- Your objective: In how many lines does the string "frames" appear? Answer with the number only.

(A run of records)
○ ○ ○ ○ ○

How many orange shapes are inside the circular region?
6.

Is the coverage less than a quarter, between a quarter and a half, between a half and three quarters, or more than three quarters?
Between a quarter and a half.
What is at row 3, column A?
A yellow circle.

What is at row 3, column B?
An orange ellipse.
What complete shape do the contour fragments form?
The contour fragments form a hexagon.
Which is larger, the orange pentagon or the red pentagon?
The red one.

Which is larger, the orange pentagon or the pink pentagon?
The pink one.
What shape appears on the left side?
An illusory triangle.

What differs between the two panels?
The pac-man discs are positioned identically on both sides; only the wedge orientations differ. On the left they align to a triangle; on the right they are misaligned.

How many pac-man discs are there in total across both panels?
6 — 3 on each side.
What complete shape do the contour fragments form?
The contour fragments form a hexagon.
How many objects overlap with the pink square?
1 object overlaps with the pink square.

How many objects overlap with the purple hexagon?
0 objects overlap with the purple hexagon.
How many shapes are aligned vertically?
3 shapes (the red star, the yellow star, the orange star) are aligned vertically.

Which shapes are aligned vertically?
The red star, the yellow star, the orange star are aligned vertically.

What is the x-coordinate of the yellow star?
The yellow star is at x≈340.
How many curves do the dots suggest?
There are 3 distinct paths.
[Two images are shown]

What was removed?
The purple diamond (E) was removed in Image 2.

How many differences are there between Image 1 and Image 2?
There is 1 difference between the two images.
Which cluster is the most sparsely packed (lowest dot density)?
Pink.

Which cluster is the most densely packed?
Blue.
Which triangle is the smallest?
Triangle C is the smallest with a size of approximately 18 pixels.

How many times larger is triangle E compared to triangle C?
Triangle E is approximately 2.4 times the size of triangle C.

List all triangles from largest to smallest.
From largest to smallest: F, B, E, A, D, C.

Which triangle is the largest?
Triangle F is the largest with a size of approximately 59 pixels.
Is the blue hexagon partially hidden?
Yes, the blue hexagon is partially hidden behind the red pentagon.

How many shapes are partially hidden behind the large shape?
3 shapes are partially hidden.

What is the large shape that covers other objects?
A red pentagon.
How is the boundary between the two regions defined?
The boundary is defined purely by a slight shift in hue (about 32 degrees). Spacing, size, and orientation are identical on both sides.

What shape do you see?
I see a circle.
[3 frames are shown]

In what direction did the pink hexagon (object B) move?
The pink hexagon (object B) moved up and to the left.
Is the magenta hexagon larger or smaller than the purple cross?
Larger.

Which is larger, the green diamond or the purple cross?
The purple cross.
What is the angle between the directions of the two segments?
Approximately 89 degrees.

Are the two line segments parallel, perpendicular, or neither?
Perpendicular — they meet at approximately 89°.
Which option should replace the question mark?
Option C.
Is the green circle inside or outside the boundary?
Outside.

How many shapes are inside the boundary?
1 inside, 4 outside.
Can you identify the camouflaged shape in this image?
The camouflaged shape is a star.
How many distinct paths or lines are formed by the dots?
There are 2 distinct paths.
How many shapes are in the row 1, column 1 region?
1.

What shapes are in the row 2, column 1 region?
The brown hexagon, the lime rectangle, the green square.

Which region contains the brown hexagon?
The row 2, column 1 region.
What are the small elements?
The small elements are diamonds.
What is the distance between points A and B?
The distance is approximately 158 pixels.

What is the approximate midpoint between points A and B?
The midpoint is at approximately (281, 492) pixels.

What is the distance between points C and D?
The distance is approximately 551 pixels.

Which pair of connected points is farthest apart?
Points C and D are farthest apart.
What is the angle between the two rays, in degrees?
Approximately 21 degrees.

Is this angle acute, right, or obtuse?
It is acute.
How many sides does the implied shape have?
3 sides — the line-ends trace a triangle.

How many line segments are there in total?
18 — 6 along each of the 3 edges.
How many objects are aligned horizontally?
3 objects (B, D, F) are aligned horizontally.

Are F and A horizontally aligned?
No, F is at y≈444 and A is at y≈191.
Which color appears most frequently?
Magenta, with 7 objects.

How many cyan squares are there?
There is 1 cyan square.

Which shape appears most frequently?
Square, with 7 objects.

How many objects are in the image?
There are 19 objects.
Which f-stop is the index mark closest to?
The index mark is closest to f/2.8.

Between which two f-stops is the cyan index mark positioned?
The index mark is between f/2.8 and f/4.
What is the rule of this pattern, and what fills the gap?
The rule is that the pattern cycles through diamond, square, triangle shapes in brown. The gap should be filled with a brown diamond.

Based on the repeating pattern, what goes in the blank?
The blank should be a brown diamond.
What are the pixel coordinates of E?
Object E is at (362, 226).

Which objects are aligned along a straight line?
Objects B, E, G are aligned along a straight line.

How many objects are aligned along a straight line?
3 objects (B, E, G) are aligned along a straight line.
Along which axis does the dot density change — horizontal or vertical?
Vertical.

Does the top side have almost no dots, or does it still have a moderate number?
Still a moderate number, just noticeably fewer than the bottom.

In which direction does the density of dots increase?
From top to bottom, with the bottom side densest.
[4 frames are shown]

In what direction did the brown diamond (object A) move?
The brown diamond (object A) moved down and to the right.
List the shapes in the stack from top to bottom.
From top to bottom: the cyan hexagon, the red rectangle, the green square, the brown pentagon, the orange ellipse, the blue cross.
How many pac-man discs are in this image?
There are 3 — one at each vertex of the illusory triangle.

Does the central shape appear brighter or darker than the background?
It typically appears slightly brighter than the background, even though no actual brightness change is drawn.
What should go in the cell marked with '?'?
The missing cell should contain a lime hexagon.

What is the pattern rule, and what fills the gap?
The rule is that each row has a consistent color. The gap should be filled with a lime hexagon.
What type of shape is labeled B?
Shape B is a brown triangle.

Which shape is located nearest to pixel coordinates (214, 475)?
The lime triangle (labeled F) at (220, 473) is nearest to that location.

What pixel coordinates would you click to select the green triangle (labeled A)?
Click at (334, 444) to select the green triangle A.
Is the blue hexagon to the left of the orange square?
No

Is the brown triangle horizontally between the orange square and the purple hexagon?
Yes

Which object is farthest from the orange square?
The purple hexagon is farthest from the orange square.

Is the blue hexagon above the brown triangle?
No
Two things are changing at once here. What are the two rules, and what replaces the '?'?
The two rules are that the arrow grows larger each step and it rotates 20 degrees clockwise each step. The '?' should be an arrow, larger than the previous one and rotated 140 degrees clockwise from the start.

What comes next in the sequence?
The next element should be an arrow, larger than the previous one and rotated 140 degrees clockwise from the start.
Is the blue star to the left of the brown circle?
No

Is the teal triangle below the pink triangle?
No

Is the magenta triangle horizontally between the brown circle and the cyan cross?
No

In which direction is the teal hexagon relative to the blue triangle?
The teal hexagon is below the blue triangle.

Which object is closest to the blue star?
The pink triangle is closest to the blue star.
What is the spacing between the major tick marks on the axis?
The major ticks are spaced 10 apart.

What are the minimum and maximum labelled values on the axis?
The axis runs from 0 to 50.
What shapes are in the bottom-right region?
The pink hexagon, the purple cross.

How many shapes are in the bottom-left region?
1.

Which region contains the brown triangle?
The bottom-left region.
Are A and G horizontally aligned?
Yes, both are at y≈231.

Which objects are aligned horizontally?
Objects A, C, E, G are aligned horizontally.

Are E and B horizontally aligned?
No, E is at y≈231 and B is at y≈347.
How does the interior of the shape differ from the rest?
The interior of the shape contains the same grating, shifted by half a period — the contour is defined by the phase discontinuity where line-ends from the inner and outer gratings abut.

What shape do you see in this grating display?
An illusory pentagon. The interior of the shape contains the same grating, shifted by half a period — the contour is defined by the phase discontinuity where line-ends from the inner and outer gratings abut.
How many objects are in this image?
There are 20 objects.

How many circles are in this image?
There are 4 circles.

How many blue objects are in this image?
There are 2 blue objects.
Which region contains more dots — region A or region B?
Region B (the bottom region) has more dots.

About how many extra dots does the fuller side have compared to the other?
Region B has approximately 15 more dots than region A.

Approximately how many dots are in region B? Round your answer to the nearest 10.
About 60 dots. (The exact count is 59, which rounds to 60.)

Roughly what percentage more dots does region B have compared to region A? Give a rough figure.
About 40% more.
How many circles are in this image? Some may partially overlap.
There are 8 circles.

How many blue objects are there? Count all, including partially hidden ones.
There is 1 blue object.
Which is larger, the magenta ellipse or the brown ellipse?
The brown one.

○ ○ ○ ○ ○

- Answer to the problem: 2